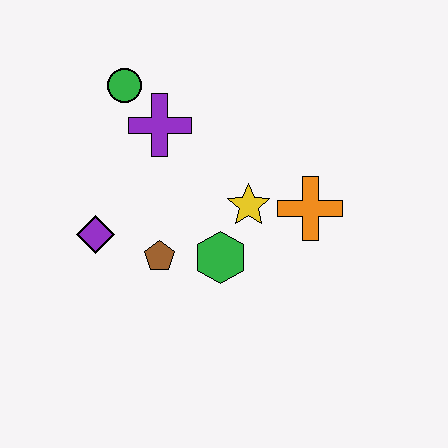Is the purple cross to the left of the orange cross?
Yes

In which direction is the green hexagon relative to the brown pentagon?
The green hexagon is to the right of the brown pentagon.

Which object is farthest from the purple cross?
The orange cross is farthest from the purple cross.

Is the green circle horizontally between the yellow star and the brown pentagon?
No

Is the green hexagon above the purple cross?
No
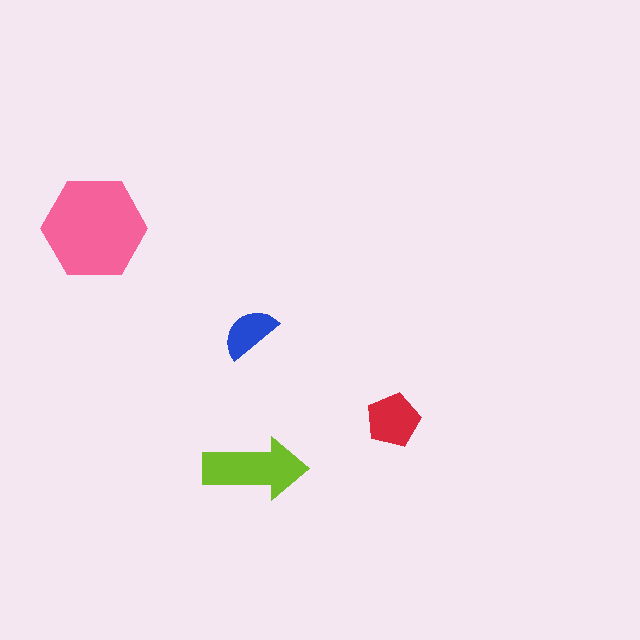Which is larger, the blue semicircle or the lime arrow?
The lime arrow.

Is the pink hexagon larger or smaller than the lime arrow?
Larger.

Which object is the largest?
The pink hexagon.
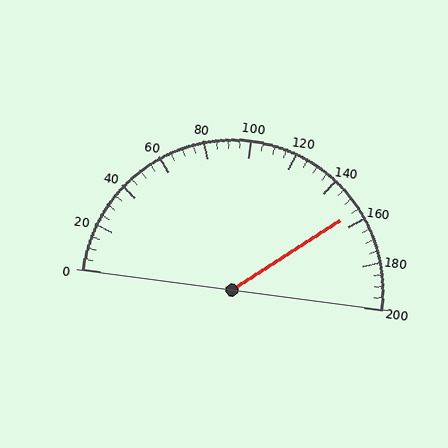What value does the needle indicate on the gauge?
The needle indicates approximately 155.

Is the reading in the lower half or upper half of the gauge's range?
The reading is in the upper half of the range (0 to 200).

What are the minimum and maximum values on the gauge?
The gauge ranges from 0 to 200.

════

Task instructions => Your task is to reproduce all of the material exactly. The pictures stay out.

Solution below =>
Is the purple cross to the left of the orange cross?
Yes

In which direction is the green hexagon relative to the brown pentagon?
The green hexagon is to the right of the brown pentagon.

Which object is farthest from the purple cross?
The orange cross is farthest from the purple cross.

Is the green circle horizontally between the yellow star and the brown pentagon?
No

Is the green hexagon above the purple cross?
No
Which is larger, the blue semicircle or the lime arrow?
The lime arrow.

Is the pink hexagon larger or smaller than the lime arrow?
Larger.

Which object is the largest?
The pink hexagon.
What value does the needle indicate on the gauge?
The needle indicates approximately 155.

Is the reading in the lower half or upper half of the gauge's range?
The reading is in the upper half of the range (0 to 200).

What are the minimum and maximum values on the gauge?
The gauge ranges from 0 to 200.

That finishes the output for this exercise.